Exercise aim » Skip every picture, and copy exactly the lines from the one containing "What color is the cell at row 1, column A?" to the end of the data.

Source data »
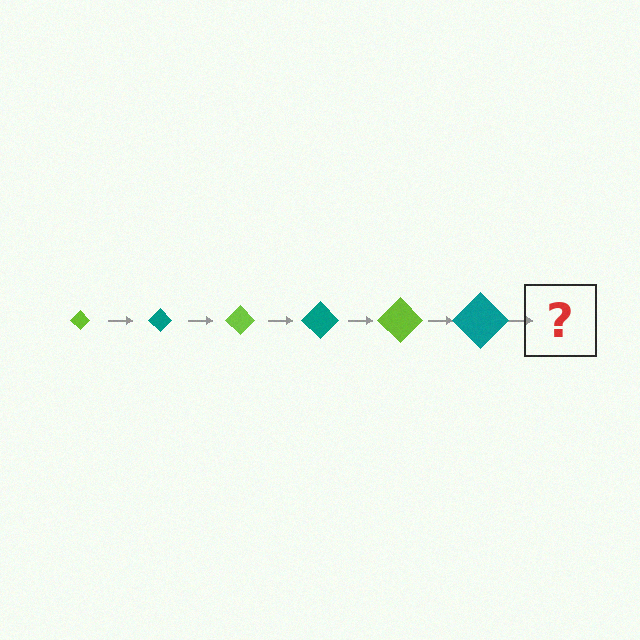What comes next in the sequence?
The next element should be a lime diamond, larger than the previous one.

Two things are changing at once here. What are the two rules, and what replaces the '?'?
The two rules are that the diamond grows larger each step and the color cycles through lime and teal. The '?' should be a lime diamond, larger than the previous one.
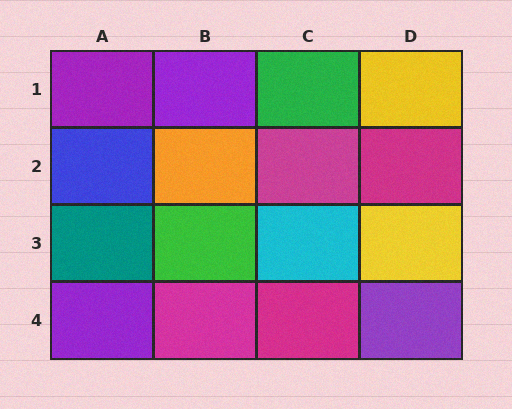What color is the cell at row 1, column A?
Purple.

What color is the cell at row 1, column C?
Green.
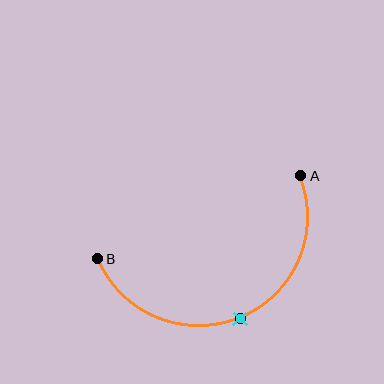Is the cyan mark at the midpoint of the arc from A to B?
Yes. The cyan mark lies on the arc at equal arc-length from both A and B — it is the arc midpoint.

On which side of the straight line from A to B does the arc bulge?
The arc bulges below the straight line connecting A and B.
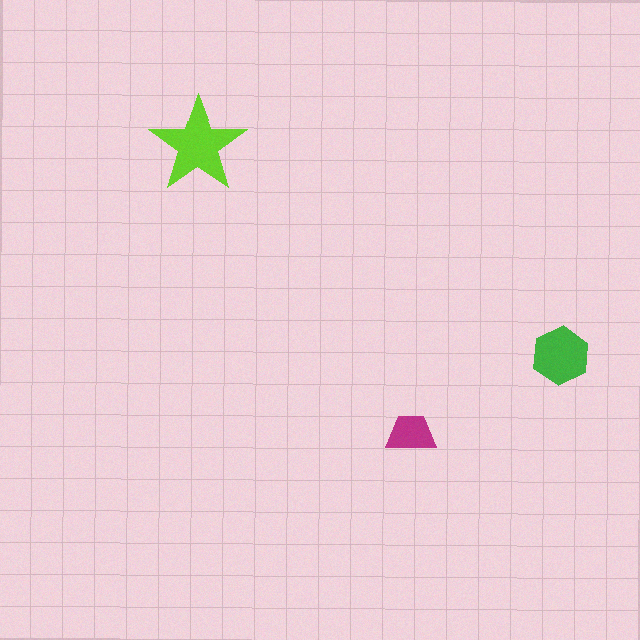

Final answer »
What color is the cell at row 1, column A?
Purple.

What color is the cell at row 1, column C?
Green.
Is the cyan mark at the midpoint of the arc from A to B?
Yes. The cyan mark lies on the arc at equal arc-length from both A and B — it is the arc midpoint.

On which side of the straight line from A to B does the arc bulge?
The arc bulges below the straight line connecting A and B.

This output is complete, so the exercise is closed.